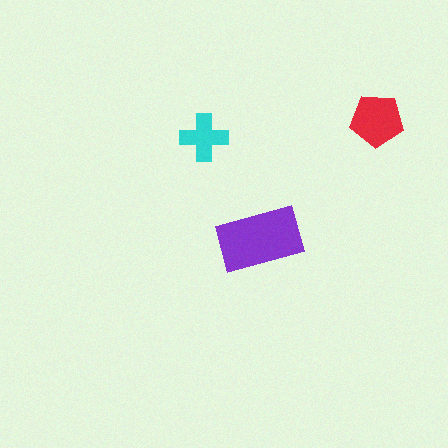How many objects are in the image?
There are 3 objects in the image.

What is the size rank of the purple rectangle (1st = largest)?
1st.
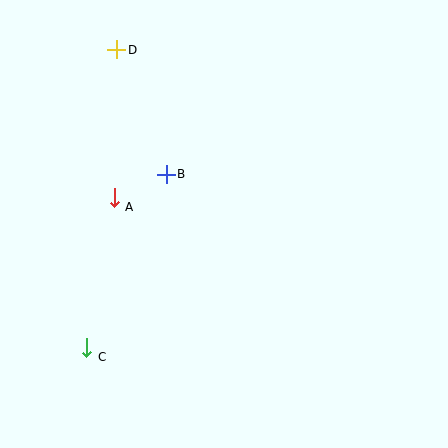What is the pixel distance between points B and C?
The distance between B and C is 200 pixels.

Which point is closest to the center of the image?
Point B at (166, 174) is closest to the center.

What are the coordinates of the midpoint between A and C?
The midpoint between A and C is at (100, 282).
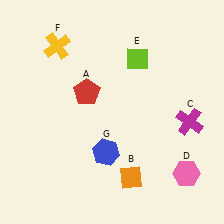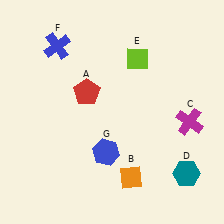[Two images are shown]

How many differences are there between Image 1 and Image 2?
There are 2 differences between the two images.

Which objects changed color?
D changed from pink to teal. F changed from yellow to blue.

__WORK TO BE COMPLETED__: Reproduce all of the data exactly; the pictures do not belong in the copy.

__SOLVED PROBLEM__:
How many objects are in the image?
There are 3 objects in the image.

What is the size rank of the purple rectangle (1st = largest)?
1st.
What is the pixel distance between points B and C?
The distance between B and C is 200 pixels.

Which point is closest to the center of the image?
Point B at (166, 174) is closest to the center.

What are the coordinates of the midpoint between A and C?
The midpoint between A and C is at (100, 282).
[Two images are shown]

How many differences are there between Image 1 and Image 2?
There are 2 differences between the two images.

Which objects changed color?
D changed from pink to teal. F changed from yellow to blue.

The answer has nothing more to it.